▸ **PROBLEM STATEMENT**
Copy only what runs from the line containing "Is this angle acute, right, or obtuse?" to the last line, both included, keeping it exact and omitting pictures.

▸ **MATERIAL PROVIDED**
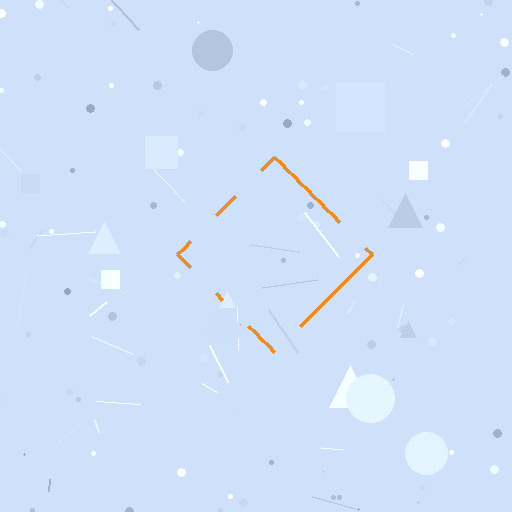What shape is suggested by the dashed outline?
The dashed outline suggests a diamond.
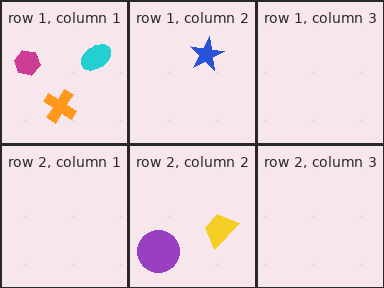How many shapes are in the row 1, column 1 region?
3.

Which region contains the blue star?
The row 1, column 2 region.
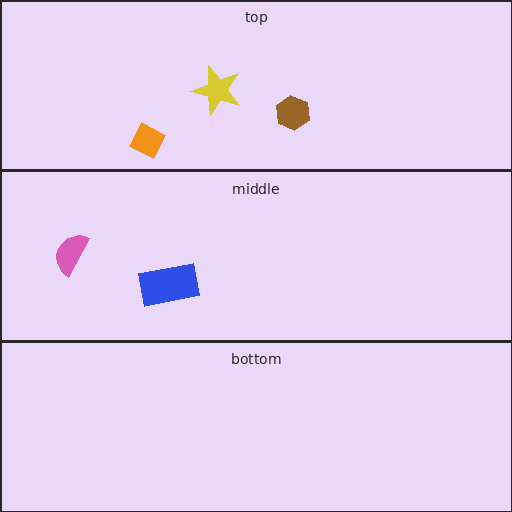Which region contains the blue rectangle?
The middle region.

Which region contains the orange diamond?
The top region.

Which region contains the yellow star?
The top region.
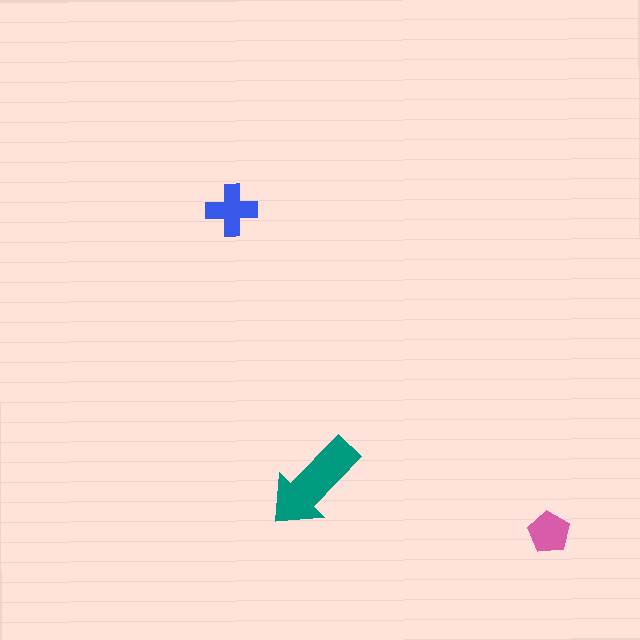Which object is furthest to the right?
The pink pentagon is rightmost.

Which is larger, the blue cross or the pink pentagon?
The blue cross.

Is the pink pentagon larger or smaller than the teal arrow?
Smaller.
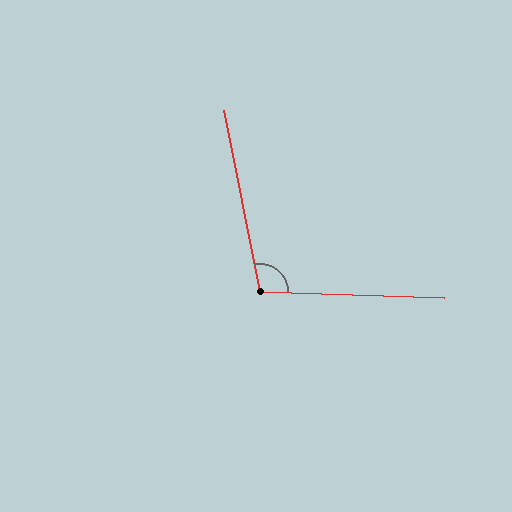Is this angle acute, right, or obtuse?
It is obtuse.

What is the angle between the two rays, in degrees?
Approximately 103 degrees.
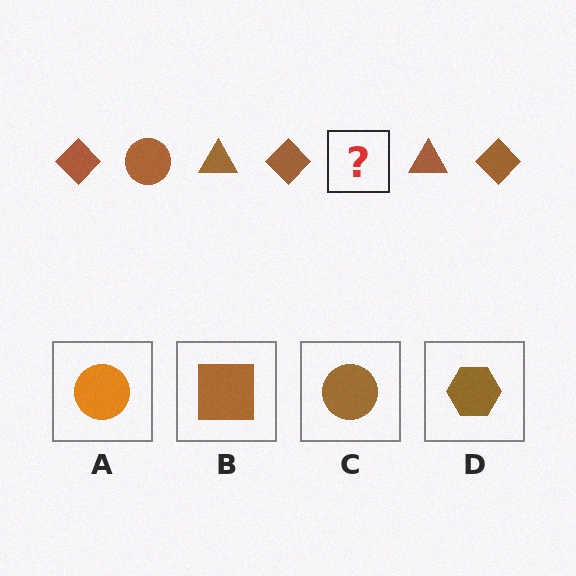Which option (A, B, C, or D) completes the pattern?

▸ **RESULT**
Is this angle acute, right, or obtuse?
It is obtuse.

What is the angle between the two rays, in degrees?
Approximately 103 degrees.
Which option (A, B, C, or D) completes the pattern?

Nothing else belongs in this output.